┌────────

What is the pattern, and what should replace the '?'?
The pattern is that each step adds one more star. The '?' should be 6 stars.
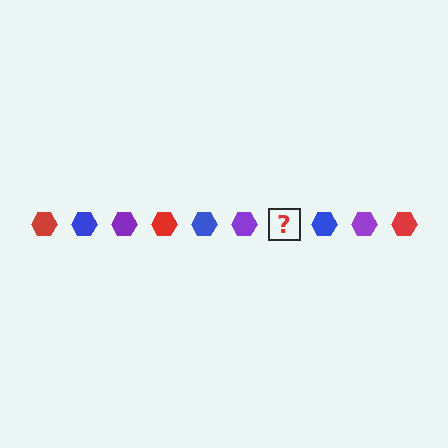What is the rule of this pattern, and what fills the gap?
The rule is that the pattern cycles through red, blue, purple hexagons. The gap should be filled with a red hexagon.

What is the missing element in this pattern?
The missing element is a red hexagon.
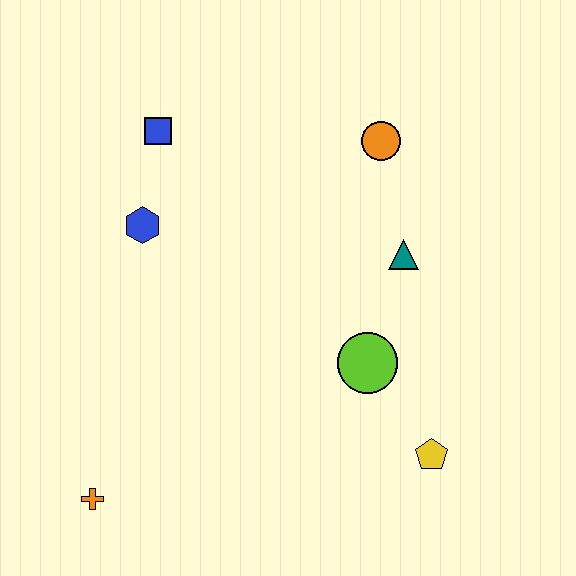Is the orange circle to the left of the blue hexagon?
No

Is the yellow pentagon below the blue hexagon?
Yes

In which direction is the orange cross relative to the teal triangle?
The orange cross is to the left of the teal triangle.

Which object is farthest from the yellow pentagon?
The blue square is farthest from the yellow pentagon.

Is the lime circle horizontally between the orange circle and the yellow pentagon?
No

└────────
┌────────

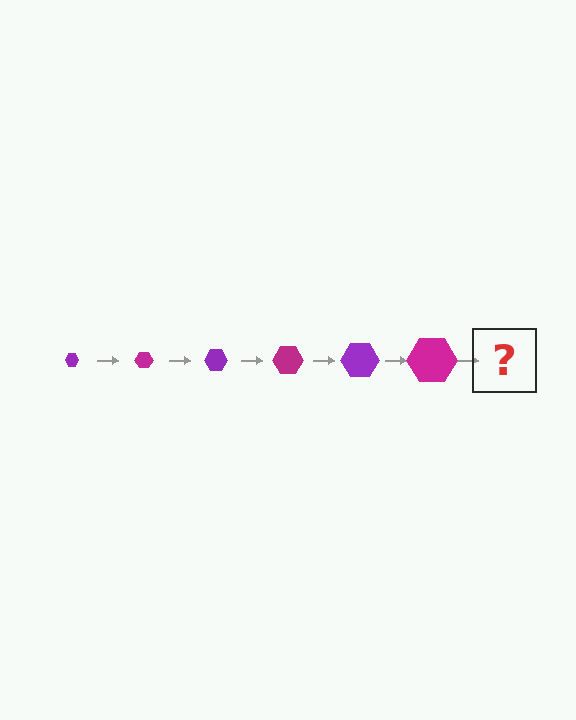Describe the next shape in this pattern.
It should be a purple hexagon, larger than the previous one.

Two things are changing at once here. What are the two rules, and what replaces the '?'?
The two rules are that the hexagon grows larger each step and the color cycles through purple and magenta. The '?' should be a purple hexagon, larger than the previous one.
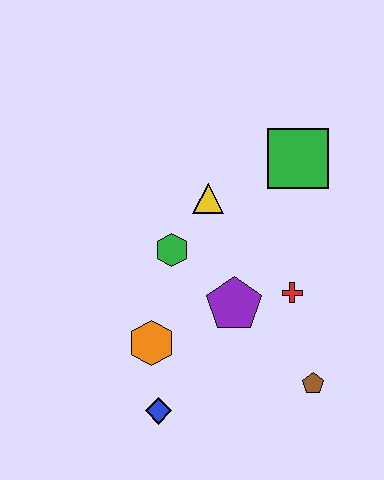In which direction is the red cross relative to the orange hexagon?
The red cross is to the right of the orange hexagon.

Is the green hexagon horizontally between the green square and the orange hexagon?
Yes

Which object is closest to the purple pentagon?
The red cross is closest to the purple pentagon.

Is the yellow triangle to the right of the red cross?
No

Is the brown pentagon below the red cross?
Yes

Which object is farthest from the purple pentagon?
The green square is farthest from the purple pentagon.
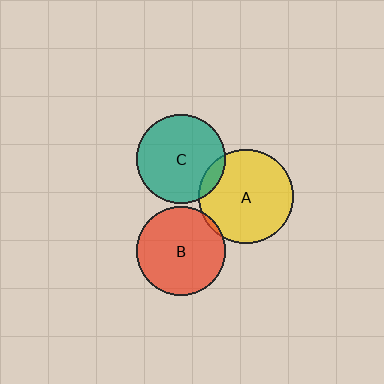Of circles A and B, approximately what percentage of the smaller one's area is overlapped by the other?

└────────
┌────────

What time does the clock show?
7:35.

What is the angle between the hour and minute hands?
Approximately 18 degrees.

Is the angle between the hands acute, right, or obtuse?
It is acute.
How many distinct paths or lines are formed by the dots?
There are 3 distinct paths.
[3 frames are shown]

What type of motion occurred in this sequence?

└────────

◆ WHAT IS REQUIRED
What's needed is an exact copy of the records above from the line containing "Is the yellow triangle" down to the line containing "Of circles A", both included, without any pictures.

◆ WRITTEN RESPONSE
Is the yellow triangle to the right of the red cross?
No

Is the brown pentagon below the red cross?
Yes

Which object is farthest from the purple pentagon?
The green square is farthest from the purple pentagon.
Of circles A and B, approximately what percentage of the smaller one's area is overlapped by the other?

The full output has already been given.